Everything from the line with "Is the marker on segment C" through the last line of the records below should be copied exactly, both ends included.

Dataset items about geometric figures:
* Start *

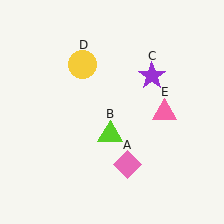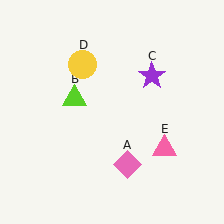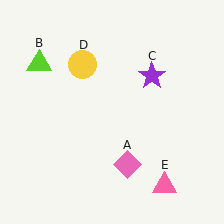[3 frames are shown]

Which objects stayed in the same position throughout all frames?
Pink diamond (object A) and purple star (object C) and yellow circle (object D) remained stationary.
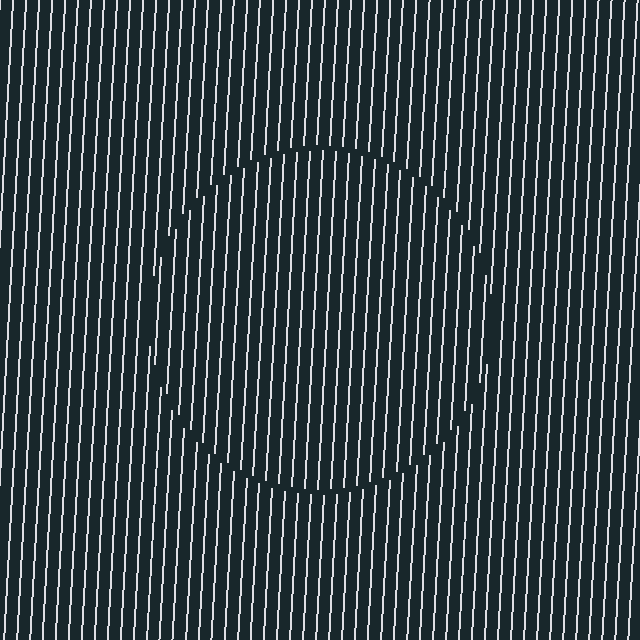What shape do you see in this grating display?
An illusory circle. The interior of the shape contains the same grating, shifted by half a period — the contour is defined by the phase discontinuity where line-ends from the inner and outer gratings abut.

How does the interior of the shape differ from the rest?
The interior of the shape contains the same grating, shifted by half a period — the contour is defined by the phase discontinuity where line-ends from the inner and outer gratings abut.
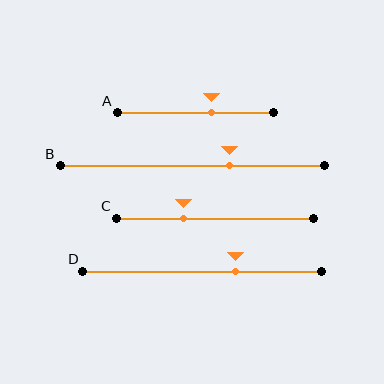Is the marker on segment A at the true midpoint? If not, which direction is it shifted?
No, the marker on segment A is shifted to the right by about 11% of the segment length.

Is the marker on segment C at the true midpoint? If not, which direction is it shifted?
No, the marker on segment C is shifted to the left by about 16% of the segment length.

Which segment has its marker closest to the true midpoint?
Segment A has its marker closest to the true midpoint.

* End *

Problem solution =>
Is the marker on segment C at the true midpoint? If not, which direction is it shifted?
No, the marker on segment C is shifted to the left by about 16% of the segment length.

Which segment has its marker closest to the true midpoint?
Segment A has its marker closest to the true midpoint.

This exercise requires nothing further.